TASK STATEMENT = Line by line, transcribe all of the entries exactly.

RECORDS PROVIDED =
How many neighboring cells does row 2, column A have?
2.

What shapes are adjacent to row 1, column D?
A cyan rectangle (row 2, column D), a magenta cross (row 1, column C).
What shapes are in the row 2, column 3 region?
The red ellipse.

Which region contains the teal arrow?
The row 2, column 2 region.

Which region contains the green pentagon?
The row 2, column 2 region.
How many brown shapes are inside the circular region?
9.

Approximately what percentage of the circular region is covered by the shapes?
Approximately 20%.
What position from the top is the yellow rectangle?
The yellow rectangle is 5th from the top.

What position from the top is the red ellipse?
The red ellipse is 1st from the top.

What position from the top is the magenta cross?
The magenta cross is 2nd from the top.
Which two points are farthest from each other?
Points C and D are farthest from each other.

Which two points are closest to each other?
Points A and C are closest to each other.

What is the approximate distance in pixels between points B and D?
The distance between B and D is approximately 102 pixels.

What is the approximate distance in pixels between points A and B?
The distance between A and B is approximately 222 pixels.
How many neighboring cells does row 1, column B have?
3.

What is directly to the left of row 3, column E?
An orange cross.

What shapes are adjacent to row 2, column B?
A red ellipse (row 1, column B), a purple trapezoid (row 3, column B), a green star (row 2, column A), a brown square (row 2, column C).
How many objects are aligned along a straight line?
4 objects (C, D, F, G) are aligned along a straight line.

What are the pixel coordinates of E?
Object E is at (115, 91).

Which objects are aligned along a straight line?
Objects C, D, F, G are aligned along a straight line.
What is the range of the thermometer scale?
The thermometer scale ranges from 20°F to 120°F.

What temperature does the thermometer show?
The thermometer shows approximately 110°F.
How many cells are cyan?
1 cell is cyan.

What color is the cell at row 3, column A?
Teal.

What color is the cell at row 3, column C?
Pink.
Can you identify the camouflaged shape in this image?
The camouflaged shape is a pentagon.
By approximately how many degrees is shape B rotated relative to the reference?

COMPLETED EXERCISE =
How many neighboring cells does row 2, column A have?
2.

What shapes are adjacent to row 1, column D?
A cyan rectangle (row 2, column D), a magenta cross (row 1, column C).
What shapes are in the row 2, column 3 region?
The red ellipse.

Which region contains the teal arrow?
The row 2, column 2 region.

Which region contains the green pentagon?
The row 2, column 2 region.
How many brown shapes are inside the circular region?
9.

Approximately what percentage of the circular region is covered by the shapes?
Approximately 20%.
What position from the top is the yellow rectangle?
The yellow rectangle is 5th from the top.

What position from the top is the red ellipse?
The red ellipse is 1st from the top.

What position from the top is the magenta cross?
The magenta cross is 2nd from the top.
Which two points are farthest from each other?
Points C and D are farthest from each other.

Which two points are closest to each other?
Points A and C are closest to each other.

What is the approximate distance in pixels between points B and D?
The distance between B and D is approximately 102 pixels.

What is the approximate distance in pixels between points A and B?
The distance between A and B is approximately 222 pixels.
How many neighboring cells does row 1, column B have?
3.

What is directly to the left of row 3, column E?
An orange cross.

What shapes are adjacent to row 2, column B?
A red ellipse (row 1, column B), a purple trapezoid (row 3, column B), a green star (row 2, column A), a brown square (row 2, column C).
How many objects are aligned along a straight line?
4 objects (C, D, F, G) are aligned along a straight line.

What are the pixel coordinates of E?
Object E is at (115, 91).

Which objects are aligned along a straight line?
Objects C, D, F, G are aligned along a straight line.
What is the range of the thermometer scale?
The thermometer scale ranges from 20°F to 120°F.

What temperature does the thermometer show?
The thermometer shows approximately 110°F.
How many cells are cyan?
1 cell is cyan.

What color is the cell at row 3, column A?
Teal.

What color is the cell at row 3, column C?
Pink.
Can you identify the camouflaged shape in this image?
The camouflaged shape is a pentagon.
By approximately how many degrees is shape B rotated relative to the reference?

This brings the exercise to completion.